**Requirements:** Below is a block of records; return all of them exactly, but without the images.

## Start Available records

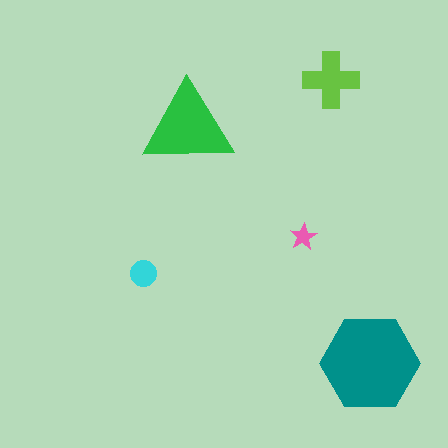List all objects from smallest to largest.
The pink star, the cyan circle, the lime cross, the green triangle, the teal hexagon.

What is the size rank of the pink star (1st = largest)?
5th.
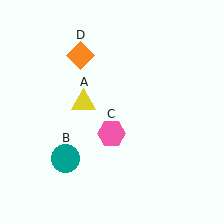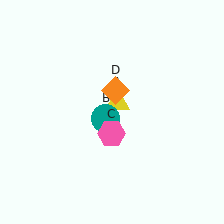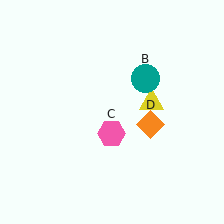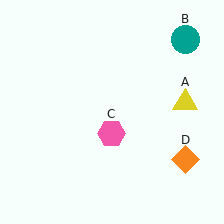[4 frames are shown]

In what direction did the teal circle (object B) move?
The teal circle (object B) moved up and to the right.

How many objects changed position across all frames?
3 objects changed position: yellow triangle (object A), teal circle (object B), orange diamond (object D).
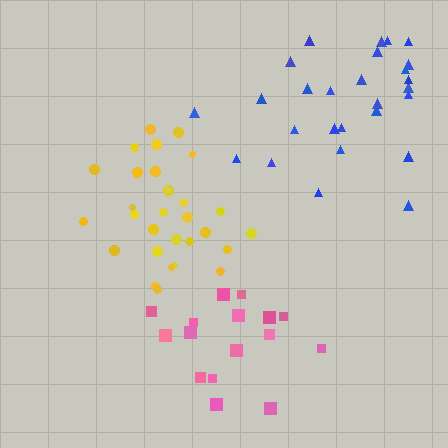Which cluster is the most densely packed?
Yellow.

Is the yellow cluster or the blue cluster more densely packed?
Yellow.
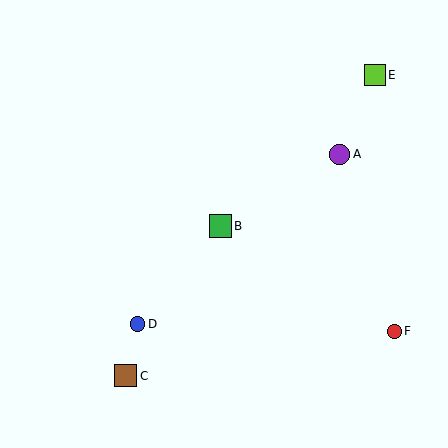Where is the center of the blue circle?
The center of the blue circle is at (137, 324).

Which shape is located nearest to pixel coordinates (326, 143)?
The purple circle (labeled A) at (340, 154) is nearest to that location.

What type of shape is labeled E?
Shape E is a lime square.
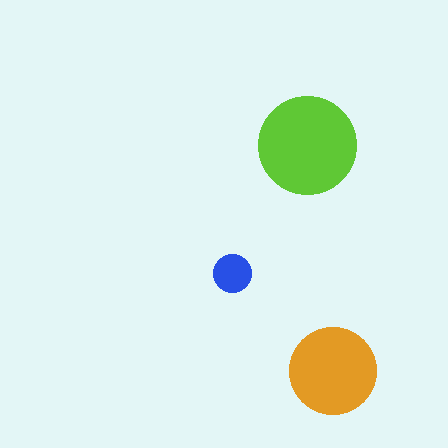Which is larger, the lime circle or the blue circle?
The lime one.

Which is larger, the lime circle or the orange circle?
The lime one.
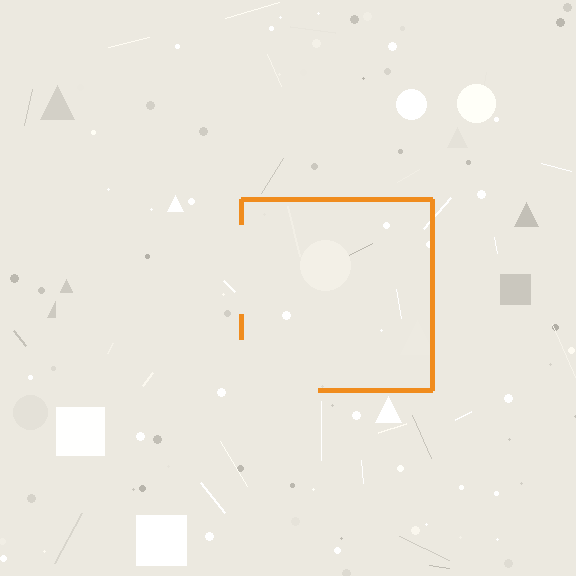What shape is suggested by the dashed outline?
The dashed outline suggests a square.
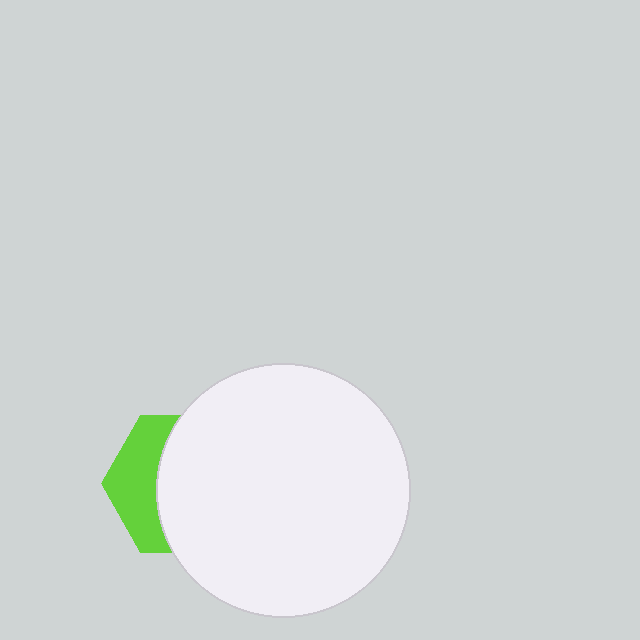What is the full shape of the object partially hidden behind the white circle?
The partially hidden object is a lime hexagon.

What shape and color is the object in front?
The object in front is a white circle.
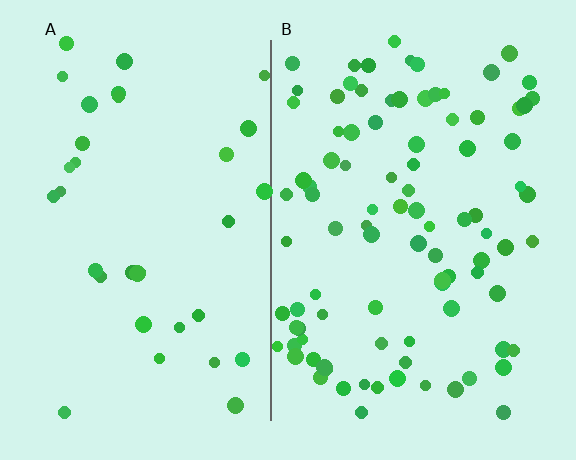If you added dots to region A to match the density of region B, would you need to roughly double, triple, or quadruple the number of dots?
Approximately triple.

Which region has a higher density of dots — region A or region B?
B (the right).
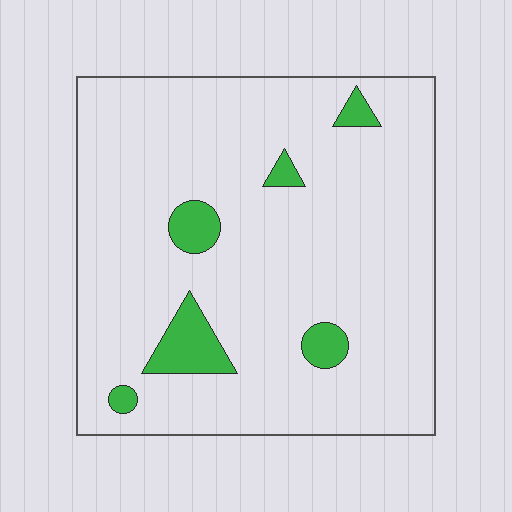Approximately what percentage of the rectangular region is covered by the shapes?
Approximately 10%.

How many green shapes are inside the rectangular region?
6.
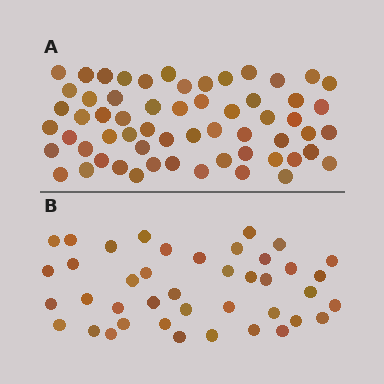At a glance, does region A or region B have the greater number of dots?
Region A (the top region) has more dots.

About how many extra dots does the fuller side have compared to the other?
Region A has approximately 20 more dots than region B.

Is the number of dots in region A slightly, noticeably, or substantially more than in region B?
Region A has substantially more. The ratio is roughly 1.5 to 1.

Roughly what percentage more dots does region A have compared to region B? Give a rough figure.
About 45% more.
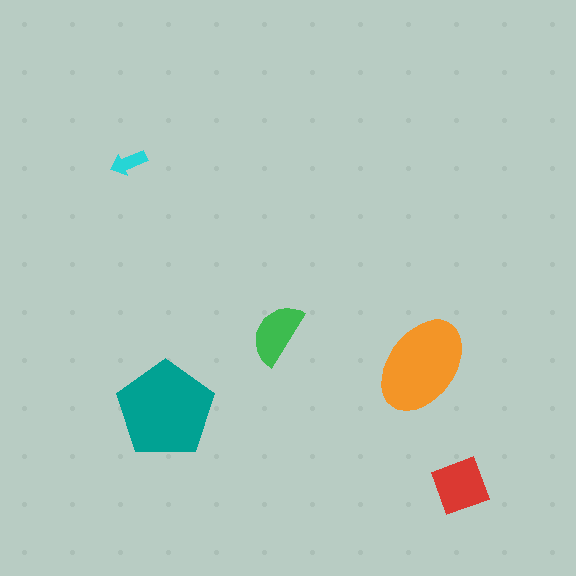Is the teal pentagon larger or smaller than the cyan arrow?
Larger.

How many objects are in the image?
There are 5 objects in the image.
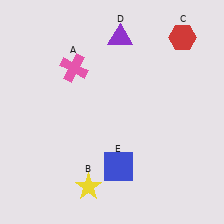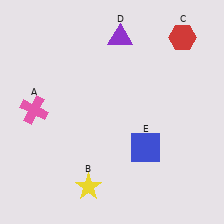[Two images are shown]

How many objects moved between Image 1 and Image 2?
2 objects moved between the two images.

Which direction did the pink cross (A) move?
The pink cross (A) moved down and to the left.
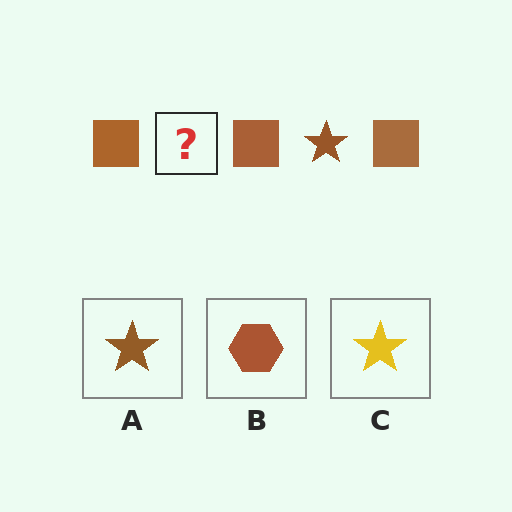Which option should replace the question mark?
Option A.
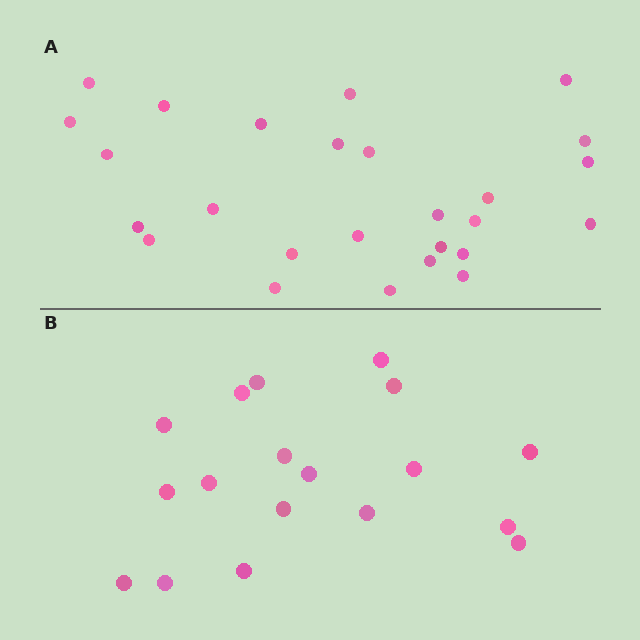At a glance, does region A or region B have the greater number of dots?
Region A (the top region) has more dots.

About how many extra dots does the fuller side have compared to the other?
Region A has roughly 8 or so more dots than region B.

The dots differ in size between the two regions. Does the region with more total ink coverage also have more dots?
No. Region B has more total ink coverage because its dots are larger, but region A actually contains more individual dots. Total area can be misleading — the number of items is what matters here.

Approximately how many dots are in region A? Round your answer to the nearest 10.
About 30 dots. (The exact count is 26, which rounds to 30.)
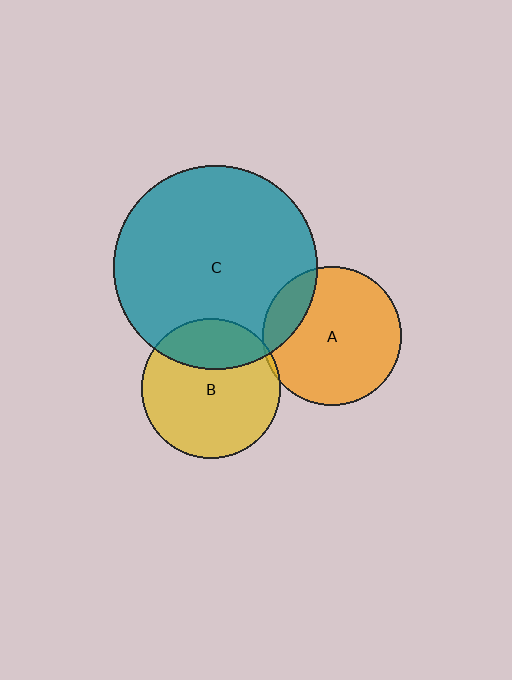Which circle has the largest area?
Circle C (teal).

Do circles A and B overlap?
Yes.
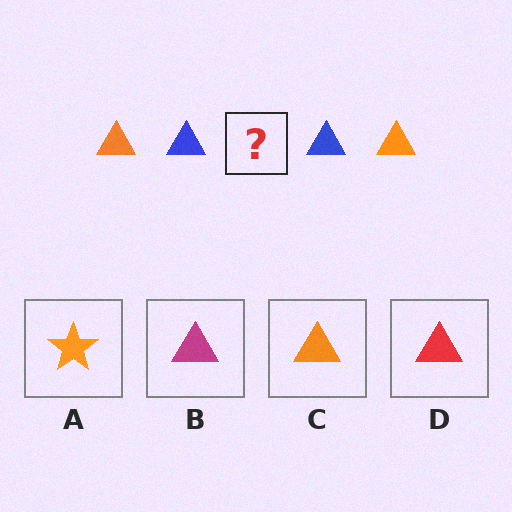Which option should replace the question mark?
Option C.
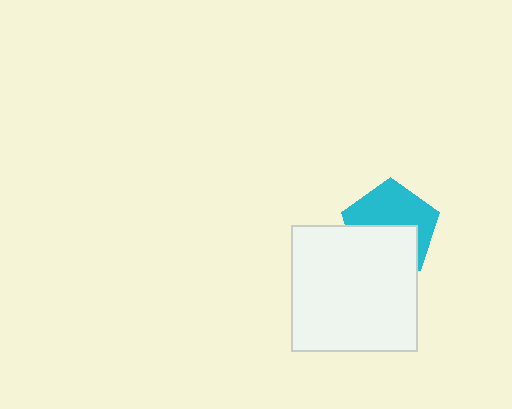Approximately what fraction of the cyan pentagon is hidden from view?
Roughly 46% of the cyan pentagon is hidden behind the white square.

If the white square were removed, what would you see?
You would see the complete cyan pentagon.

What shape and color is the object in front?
The object in front is a white square.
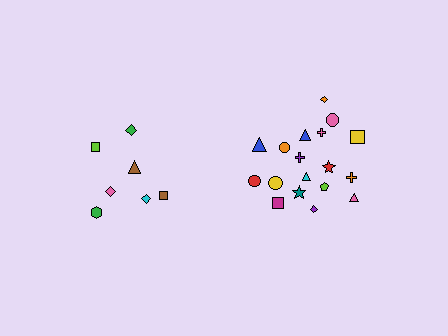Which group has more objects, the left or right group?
The right group.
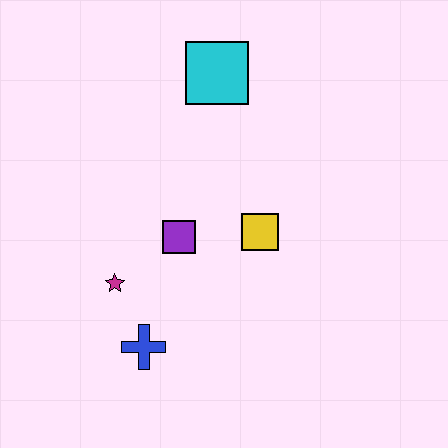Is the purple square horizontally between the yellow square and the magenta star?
Yes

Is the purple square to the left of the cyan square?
Yes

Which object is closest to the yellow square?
The purple square is closest to the yellow square.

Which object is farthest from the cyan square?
The blue cross is farthest from the cyan square.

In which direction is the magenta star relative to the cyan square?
The magenta star is below the cyan square.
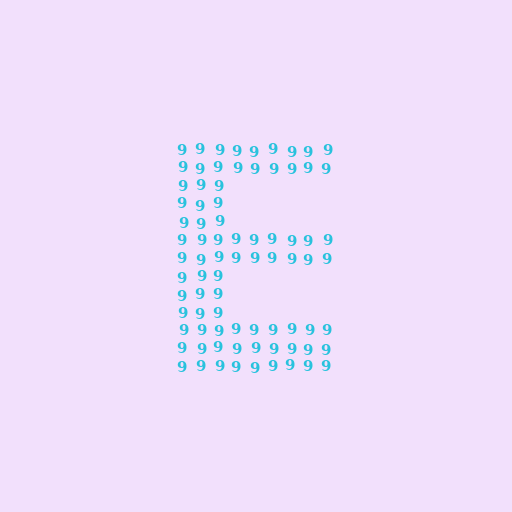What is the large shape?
The large shape is the letter E.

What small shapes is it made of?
It is made of small digit 9's.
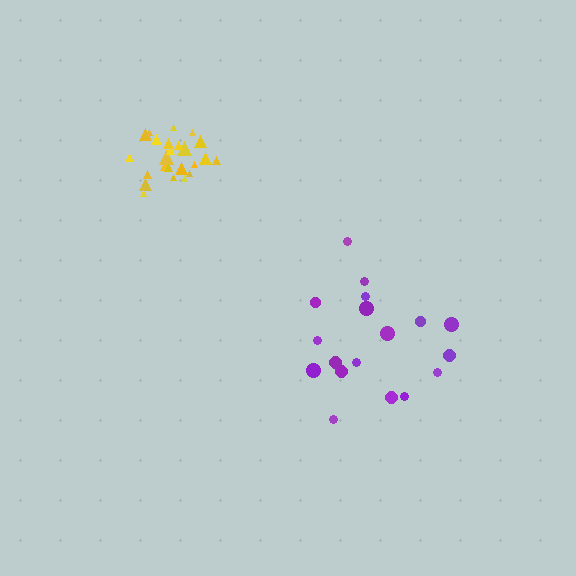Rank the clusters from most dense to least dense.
yellow, purple.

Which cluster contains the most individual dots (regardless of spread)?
Yellow (24).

## End Available records

**Exercise response:**
List all objects from smallest to largest.
The pink star, the cyan circle, the lime cross, the green triangle, the teal hexagon.

What is the size rank of the pink star (1st = largest)?
5th.
[4 frames are shown]

In what direction did the teal circle (object B) move?
The teal circle (object B) moved up and to the right.

How many objects changed position across all frames?
3 objects changed position: yellow triangle (object A), teal circle (object B), orange diamond (object D).
Which cluster is the most densely packed?
Yellow.

Is the yellow cluster or the blue cluster more densely packed?
Yellow.
Where is the center of the blue circle?
The center of the blue circle is at (137, 324).

Which shape is located nearest to pixel coordinates (326, 143)?
The purple circle (labeled A) at (340, 154) is nearest to that location.

What type of shape is labeled E?
Shape E is a lime square.
Which is larger, the lime circle or the blue circle?
The lime one.

Which is larger, the lime circle or the orange circle?
The lime one.
What shape is suggested by the dashed outline?
The dashed outline suggests a square.
What is the full shape of the object partially hidden behind the white circle?
The partially hidden object is a lime hexagon.

What shape and color is the object in front?
The object in front is a white circle.
If you added dots to region A to match the density of region B, would you need to roughly double, triple, or quadruple the number of dots?
Approximately triple.

Which region has a higher density of dots — region A or region B?
B (the right).
Approximately what percentage of the rectangular region is covered by the shapes?
Approximately 10%.

How many green shapes are inside the rectangular region?
6.
At a glance, does region A or region B have the greater number of dots?
Region A (the top region) has more dots.

About how many extra dots does the fuller side have compared to the other?
Region A has approximately 20 more dots than region B.

Is the number of dots in region A slightly, noticeably, or substantially more than in region B?
Region A has substantially more. The ratio is roughly 1.5 to 1.

Roughly what percentage more dots does region A have compared to region B? Give a rough figure.
About 45% more.
Is the teal pentagon larger or smaller than the cyan arrow?
Larger.

How many objects are in the image?
There are 5 objects in the image.
[Two images are shown]

How many objects moved between Image 1 and Image 2?
2 objects moved between the two images.

Which direction did the pink cross (A) move?
The pink cross (A) moved down and to the left.
Which option should replace the question mark?
Option A.
At a glance, does region A or region B have the greater number of dots?
Region A (the top region) has more dots.

About how many extra dots does the fuller side have compared to the other?
Region A has roughly 8 or so more dots than region B.

The dots differ in size between the two regions. Does the region with more total ink coverage also have more dots?
No. Region B has more total ink coverage because its dots are larger, but region A actually contains more individual dots. Total area can be misleading — the number of items is what matters here.

Approximately how many dots are in region A? Round your answer to the nearest 10.
About 30 dots. (The exact count is 26, which rounds to 30.)
Which circle has the largest area?
Circle C (teal).

Do circles A and B overlap?
Yes.
Which option should replace the question mark?
Option C.
Approximately what fraction of the cyan pentagon is hidden from view?
Roughly 46% of the cyan pentagon is hidden behind the white square.

If the white square were removed, what would you see?
You would see the complete cyan pentagon.

What shape and color is the object in front?
The object in front is a white square.
Which group has more objects, the left or right group?
The right group.
Is the purple square horizontally between the yellow square and the magenta star?
Yes

Is the purple square to the left of the cyan square?
Yes

Which object is closest to the yellow square?
The purple square is closest to the yellow square.

Which object is farthest from the cyan square?
The blue cross is farthest from the cyan square.

In which direction is the magenta star relative to the cyan square?
The magenta star is below the cyan square.
What is the large shape?
The large shape is the letter E.

What small shapes is it made of?
It is made of small digit 9's.
Rank the clusters from most dense to least dense.
yellow, purple.

Which cluster contains the most individual dots (regardless of spread)?
Yellow (24).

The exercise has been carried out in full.